====== Data in this exercise ======

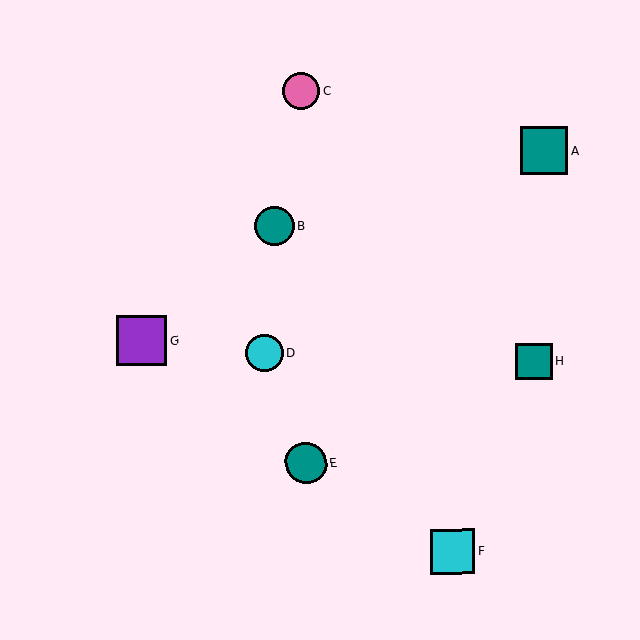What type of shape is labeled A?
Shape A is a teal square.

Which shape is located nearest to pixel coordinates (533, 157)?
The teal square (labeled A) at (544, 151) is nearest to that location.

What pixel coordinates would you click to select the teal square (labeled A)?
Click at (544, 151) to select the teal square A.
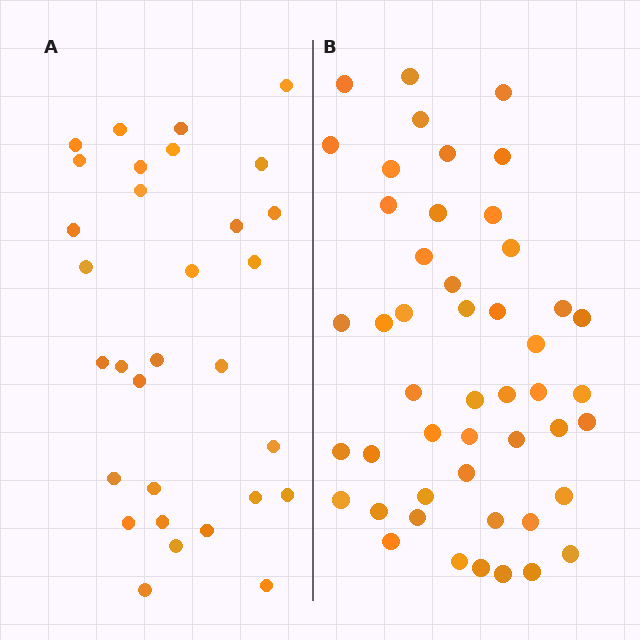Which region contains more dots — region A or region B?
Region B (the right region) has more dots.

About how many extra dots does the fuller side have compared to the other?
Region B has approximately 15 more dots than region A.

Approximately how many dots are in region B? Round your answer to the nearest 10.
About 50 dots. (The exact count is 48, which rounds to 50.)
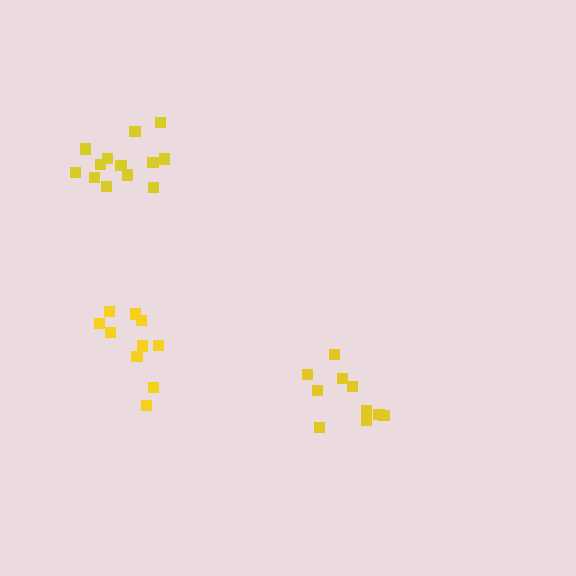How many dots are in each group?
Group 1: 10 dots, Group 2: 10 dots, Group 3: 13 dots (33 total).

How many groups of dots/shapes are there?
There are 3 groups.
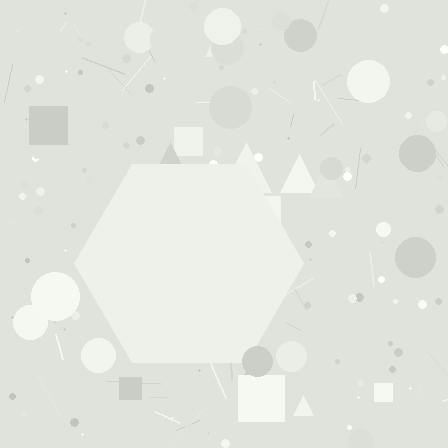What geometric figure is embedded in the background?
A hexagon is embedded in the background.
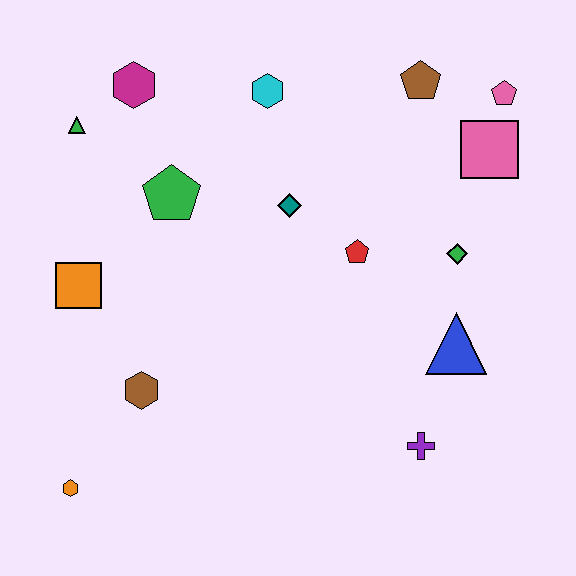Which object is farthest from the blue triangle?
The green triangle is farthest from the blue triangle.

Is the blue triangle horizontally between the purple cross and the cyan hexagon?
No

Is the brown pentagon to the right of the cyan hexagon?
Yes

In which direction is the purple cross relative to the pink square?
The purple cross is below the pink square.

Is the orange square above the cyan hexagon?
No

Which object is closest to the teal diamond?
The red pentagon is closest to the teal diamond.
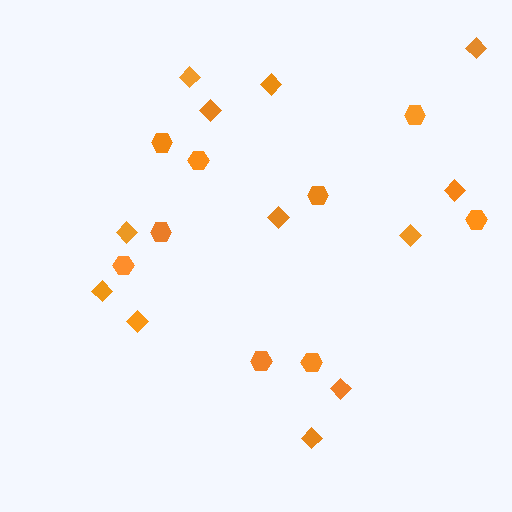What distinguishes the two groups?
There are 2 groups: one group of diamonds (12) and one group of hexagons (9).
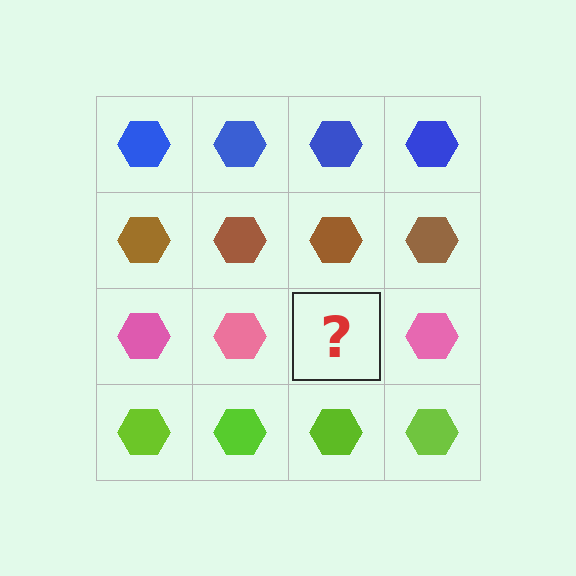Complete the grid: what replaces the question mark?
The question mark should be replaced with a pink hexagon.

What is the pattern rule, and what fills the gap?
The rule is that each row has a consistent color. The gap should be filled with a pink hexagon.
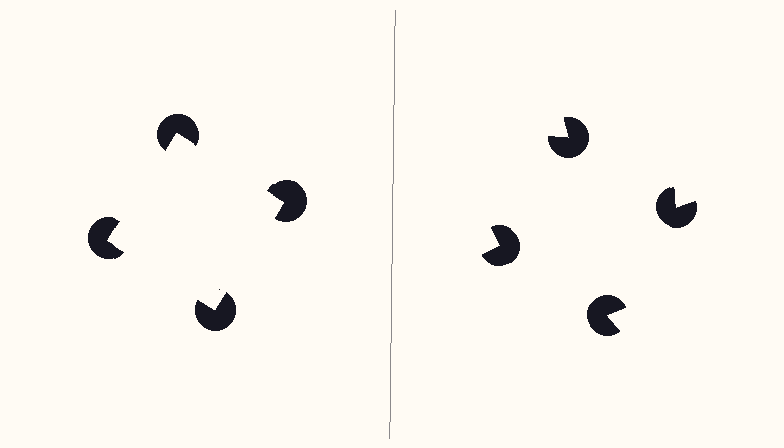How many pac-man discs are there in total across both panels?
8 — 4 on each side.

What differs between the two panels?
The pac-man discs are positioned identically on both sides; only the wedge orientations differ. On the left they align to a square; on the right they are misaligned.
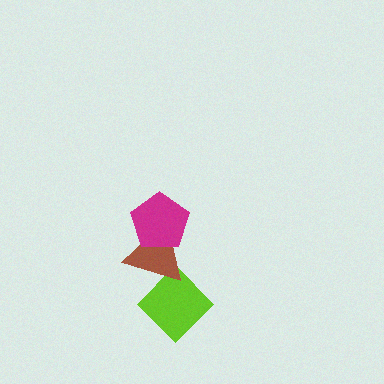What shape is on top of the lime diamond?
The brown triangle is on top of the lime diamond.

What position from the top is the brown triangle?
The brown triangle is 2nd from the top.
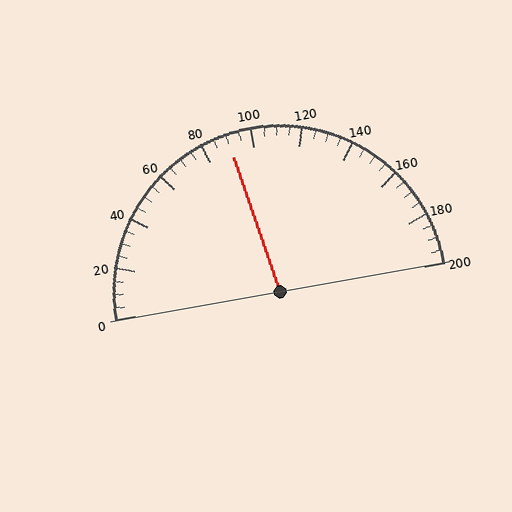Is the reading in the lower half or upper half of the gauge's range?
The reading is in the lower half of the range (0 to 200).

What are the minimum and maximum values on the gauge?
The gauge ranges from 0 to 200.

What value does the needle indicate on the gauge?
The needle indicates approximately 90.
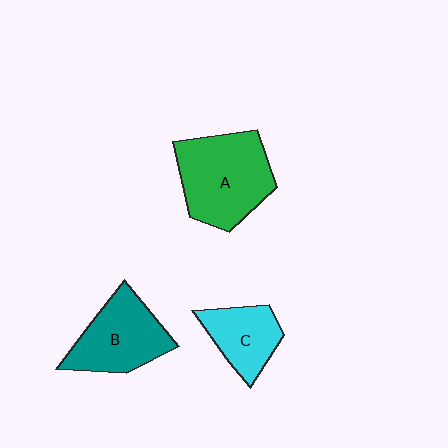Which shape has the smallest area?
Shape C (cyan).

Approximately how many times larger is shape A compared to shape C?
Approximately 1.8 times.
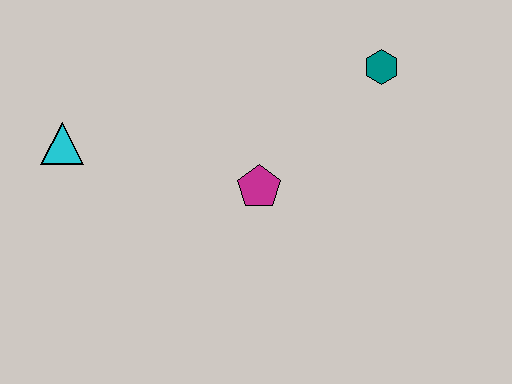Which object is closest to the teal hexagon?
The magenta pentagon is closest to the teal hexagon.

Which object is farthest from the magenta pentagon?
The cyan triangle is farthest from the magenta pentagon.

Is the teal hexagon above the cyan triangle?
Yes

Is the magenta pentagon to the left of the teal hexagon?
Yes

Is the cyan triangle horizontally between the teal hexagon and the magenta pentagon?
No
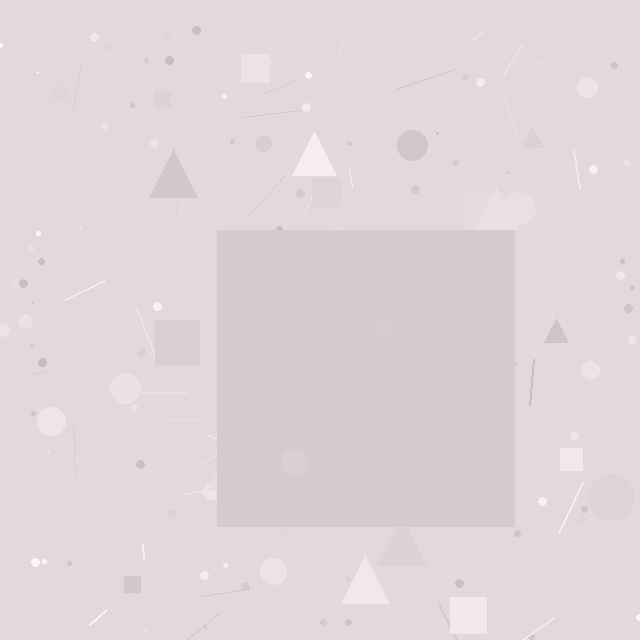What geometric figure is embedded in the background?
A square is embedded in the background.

======

§ **Brief**:
Leave out the pictures and give the listing above again exactly.

§ **Output for this task**:
What type of shape is labeled A?
Shape A is a teal square.

Which shape is located nearest to pixel coordinates (533, 157)?
The teal square (labeled A) at (544, 151) is nearest to that location.

What pixel coordinates would you click to select the teal square (labeled A)?
Click at (544, 151) to select the teal square A.
Which region contains more dots — region A or region B?
Region B (the right region) has more dots.

About how many extra dots does the fuller side have compared to the other?
Region B has approximately 15 more dots than region A.

Approximately how many dots are in region B? Round your answer to the nearest 10.
About 50 dots. (The exact count is 48, which rounds to 50.)
How many dots are in each group?
Group 1: 10 dots, Group 2: 10 dots, Group 3: 13 dots (33 total).

How many groups of dots/shapes are there?
There are 3 groups.
What geometric figure is embedded in the background?
A hexagon is embedded in the background.
Which object is farthest from the blue triangle?
The green triangle is farthest from the blue triangle.

Is the blue triangle horizontally between the purple cross and the cyan hexagon?
No

Is the brown pentagon to the right of the cyan hexagon?
Yes

In which direction is the purple cross relative to the pink square?
The purple cross is below the pink square.

Is the orange square above the cyan hexagon?
No

Which object is closest to the teal diamond?
The red pentagon is closest to the teal diamond.
What distinguishes the two groups?
There are 2 groups: one group of diamonds (12) and one group of hexagons (9).
Complete the grid: what replaces the question mark?
The question mark should be replaced with a pink hexagon.

What is the pattern rule, and what fills the gap?
The rule is that each row has a consistent color. The gap should be filled with a pink hexagon.
How many pac-man discs are there in total across both panels?
8 — 4 on each side.

What differs between the two panels?
The pac-man discs are positioned identically on both sides; only the wedge orientations differ. On the left they align to a square; on the right they are misaligned.
What shape is on top of the lime diamond?
The brown triangle is on top of the lime diamond.

What position from the top is the brown triangle?
The brown triangle is 2nd from the top.
Is the reading in the lower half or upper half of the gauge's range?
The reading is in the lower half of the range (0 to 200).

What are the minimum and maximum values on the gauge?
The gauge ranges from 0 to 200.

What value does the needle indicate on the gauge?
The needle indicates approximately 90.
Which shape has the smallest area?
Shape C (cyan).

Approximately how many times larger is shape A compared to shape C?
Approximately 1.8 times.
Which object is closest to the teal hexagon?
The magenta pentagon is closest to the teal hexagon.

Which object is farthest from the magenta pentagon?
The cyan triangle is farthest from the magenta pentagon.

Is the teal hexagon above the cyan triangle?
Yes

Is the magenta pentagon to the left of the teal hexagon?
Yes

Is the cyan triangle horizontally between the teal hexagon and the magenta pentagon?
No
What geometric figure is embedded in the background?
A square is embedded in the background.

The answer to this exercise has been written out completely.